**Dataset excerpts**.
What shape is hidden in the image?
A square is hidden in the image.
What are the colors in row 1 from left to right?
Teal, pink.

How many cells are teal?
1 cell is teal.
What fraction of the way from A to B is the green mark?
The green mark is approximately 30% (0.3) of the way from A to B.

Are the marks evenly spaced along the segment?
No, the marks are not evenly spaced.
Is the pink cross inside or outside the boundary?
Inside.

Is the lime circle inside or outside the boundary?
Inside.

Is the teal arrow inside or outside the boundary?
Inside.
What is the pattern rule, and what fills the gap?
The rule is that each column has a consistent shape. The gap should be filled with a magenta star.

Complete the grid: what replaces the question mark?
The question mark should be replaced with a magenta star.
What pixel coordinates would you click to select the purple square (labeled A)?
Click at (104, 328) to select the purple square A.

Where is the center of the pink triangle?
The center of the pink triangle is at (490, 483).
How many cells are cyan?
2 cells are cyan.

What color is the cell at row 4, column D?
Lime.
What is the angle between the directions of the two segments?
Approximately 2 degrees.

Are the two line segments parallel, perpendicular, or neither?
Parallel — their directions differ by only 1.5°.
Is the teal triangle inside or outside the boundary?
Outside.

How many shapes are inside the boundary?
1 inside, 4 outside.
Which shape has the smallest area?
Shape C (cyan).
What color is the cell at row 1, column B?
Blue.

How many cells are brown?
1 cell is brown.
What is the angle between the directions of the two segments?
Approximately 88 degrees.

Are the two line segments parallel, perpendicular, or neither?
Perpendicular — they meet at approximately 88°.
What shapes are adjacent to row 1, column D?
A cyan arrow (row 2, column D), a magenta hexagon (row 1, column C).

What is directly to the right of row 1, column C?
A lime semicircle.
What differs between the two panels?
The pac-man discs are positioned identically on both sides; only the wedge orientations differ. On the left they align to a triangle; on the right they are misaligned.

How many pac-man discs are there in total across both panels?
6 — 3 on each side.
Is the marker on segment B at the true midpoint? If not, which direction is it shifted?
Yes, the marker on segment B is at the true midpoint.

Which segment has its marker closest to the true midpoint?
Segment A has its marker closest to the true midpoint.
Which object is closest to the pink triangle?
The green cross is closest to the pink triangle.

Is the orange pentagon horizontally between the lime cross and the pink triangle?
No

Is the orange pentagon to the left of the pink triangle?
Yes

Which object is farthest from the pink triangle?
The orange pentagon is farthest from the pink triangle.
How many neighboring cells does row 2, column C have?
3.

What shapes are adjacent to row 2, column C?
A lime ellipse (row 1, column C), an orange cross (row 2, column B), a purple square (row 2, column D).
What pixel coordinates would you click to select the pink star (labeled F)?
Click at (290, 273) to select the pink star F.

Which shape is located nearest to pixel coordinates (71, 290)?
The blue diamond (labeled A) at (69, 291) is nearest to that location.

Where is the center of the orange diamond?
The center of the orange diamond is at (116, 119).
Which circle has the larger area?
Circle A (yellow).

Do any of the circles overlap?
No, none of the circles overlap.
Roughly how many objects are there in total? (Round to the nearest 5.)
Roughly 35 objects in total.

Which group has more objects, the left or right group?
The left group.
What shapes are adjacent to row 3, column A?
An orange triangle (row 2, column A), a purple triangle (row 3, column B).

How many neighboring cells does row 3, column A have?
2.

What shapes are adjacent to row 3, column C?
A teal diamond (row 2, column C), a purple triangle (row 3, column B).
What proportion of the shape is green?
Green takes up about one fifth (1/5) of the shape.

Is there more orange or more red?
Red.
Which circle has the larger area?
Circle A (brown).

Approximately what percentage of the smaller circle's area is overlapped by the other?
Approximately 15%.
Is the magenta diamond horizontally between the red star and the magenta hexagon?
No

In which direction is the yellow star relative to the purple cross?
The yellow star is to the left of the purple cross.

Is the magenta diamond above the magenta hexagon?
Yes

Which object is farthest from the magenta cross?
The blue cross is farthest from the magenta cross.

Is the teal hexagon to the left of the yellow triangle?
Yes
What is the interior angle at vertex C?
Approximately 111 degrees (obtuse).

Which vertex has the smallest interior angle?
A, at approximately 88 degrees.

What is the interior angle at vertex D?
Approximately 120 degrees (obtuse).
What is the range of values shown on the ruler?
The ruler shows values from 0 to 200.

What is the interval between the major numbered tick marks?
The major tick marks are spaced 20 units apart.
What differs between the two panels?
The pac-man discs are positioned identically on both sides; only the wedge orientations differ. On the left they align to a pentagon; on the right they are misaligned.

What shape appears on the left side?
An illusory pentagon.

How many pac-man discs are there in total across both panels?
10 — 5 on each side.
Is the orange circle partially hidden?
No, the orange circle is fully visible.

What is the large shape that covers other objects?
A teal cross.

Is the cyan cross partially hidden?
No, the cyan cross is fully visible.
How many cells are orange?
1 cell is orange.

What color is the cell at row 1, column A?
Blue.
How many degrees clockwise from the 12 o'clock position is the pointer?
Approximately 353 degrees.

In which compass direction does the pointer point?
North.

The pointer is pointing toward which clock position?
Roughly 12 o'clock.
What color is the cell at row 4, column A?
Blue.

**Exercise goal**. Write each line of the data down again exactly as it reads.

**Your response**.
What shape is hidden in the image?
A square is hidden in the image.
What are the colors in row 1 from left to right?
Teal, pink.

How many cells are teal?
1 cell is teal.
What fraction of the way from A to B is the green mark?
The green mark is approximately 30% (0.3) of the way from A to B.

Are the marks evenly spaced along the segment?
No, the marks are not evenly spaced.
Is the pink cross inside or outside the boundary?
Inside.

Is the lime circle inside or outside the boundary?
Inside.

Is the teal arrow inside or outside the boundary?
Inside.
What is the pattern rule, and what fills the gap?
The rule is that each column has a consistent shape. The gap should be filled with a magenta star.

Complete the grid: what replaces the question mark?
The question mark should be replaced with a magenta star.
What pixel coordinates would you click to select the purple square (labeled A)?
Click at (104, 328) to select the purple square A.

Where is the center of the pink triangle?
The center of the pink triangle is at (490, 483).
How many cells are cyan?
2 cells are cyan.

What color is the cell at row 4, column D?
Lime.
What is the angle between the directions of the two segments?
Approximately 2 degrees.

Are the two line segments parallel, perpendicular, or neither?
Parallel — their directions differ by only 1.5°.
Is the teal triangle inside or outside the boundary?
Outside.

How many shapes are inside the boundary?
1 inside, 4 outside.
Which shape has the smallest area?
Shape C (cyan).
What color is the cell at row 1, column B?
Blue.

How many cells are brown?
1 cell is brown.
What is the angle between the directions of the two segments?
Approximately 88 degrees.

Are the two line segments parallel, perpendicular, or neither?
Perpendicular — they meet at approximately 88°.
What shapes are adjacent to row 1, column D?
A cyan arrow (row 2, column D), a magenta hexagon (row 1, column C).

What is directly to the right of row 1, column C?
A lime semicircle.
What differs between the two panels?
The pac-man discs are positioned identically on both sides; only the wedge orientations differ. On the left they align to a triangle; on the right they are misaligned.

How many pac-man discs are there in total across both panels?
6 — 3 on each side.
Is the marker on segment B at the true midpoint? If not, which direction is it shifted?
Yes, the marker on segment B is at the true midpoint.

Which segment has its marker closest to the true midpoint?
Segment A has its marker closest to the true midpoint.
Which object is closest to the pink triangle?
The green cross is closest to the pink triangle.

Is the orange pentagon horizontally between the lime cross and the pink triangle?
No

Is the orange pentagon to the left of the pink triangle?
Yes

Which object is farthest from the pink triangle?
The orange pentagon is farthest from the pink triangle.
How many neighboring cells does row 2, column C have?
3.

What shapes are adjacent to row 2, column C?
A lime ellipse (row 1, column C), an orange cross (row 2, column B), a purple square (row 2, column D).
What pixel coordinates would you click to select the pink star (labeled F)?
Click at (290, 273) to select the pink star F.

Which shape is located nearest to pixel coordinates (71, 290)?
The blue diamond (labeled A) at (69, 291) is nearest to that location.

Where is the center of the orange diamond?
The center of the orange diamond is at (116, 119).
Which circle has the larger area?
Circle A (yellow).

Do any of the circles overlap?
No, none of the circles overlap.
Roughly how many objects are there in total? (Round to the nearest 5.)
Roughly 35 objects in total.

Which group has more objects, the left or right group?
The left group.
What shapes are adjacent to row 3, column A?
An orange triangle (row 2, column A), a purple triangle (row 3, column B).

How many neighboring cells does row 3, column A have?
2.

What shapes are adjacent to row 3, column C?
A teal diamond (row 2, column C), a purple triangle (row 3, column B).
What proportion of the shape is green?
Green takes up about one fifth (1/5) of the shape.

Is there more orange or more red?
Red.
Which circle has the larger area?
Circle A (brown).

Approximately what percentage of the smaller circle's area is overlapped by the other?
Approximately 15%.
Is the magenta diamond horizontally between the red star and the magenta hexagon?
No

In which direction is the yellow star relative to the purple cross?
The yellow star is to the left of the purple cross.

Is the magenta diamond above the magenta hexagon?
Yes

Which object is farthest from the magenta cross?
The blue cross is farthest from the magenta cross.

Is the teal hexagon to the left of the yellow triangle?
Yes
What is the interior angle at vertex C?
Approximately 111 degrees (obtuse).

Which vertex has the smallest interior angle?
A, at approximately 88 degrees.

What is the interior angle at vertex D?
Approximately 120 degrees (obtuse).
What is the range of values shown on the ruler?
The ruler shows values from 0 to 200.

What is the interval between the major numbered tick marks?
The major tick marks are spaced 20 units apart.
What differs between the two panels?
The pac-man discs are positioned identically on both sides; only the wedge orientations differ. On the left they align to a pentagon; on the right they are misaligned.

What shape appears on the left side?
An illusory pentagon.

How many pac-man discs are there in total across both panels?
10 — 5 on each side.
Is the orange circle partially hidden?
No, the orange circle is fully visible.

What is the large shape that covers other objects?
A teal cross.

Is the cyan cross partially hidden?
No, the cyan cross is fully visible.
How many cells are orange?
1 cell is orange.

What color is the cell at row 1, column A?
Blue.
How many degrees clockwise from the 12 o'clock position is the pointer?
Approximately 353 degrees.

In which compass direction does the pointer point?
North.

The pointer is pointing toward which clock position?
Roughly 12 o'clock.
What color is the cell at row 4, column A?
Blue.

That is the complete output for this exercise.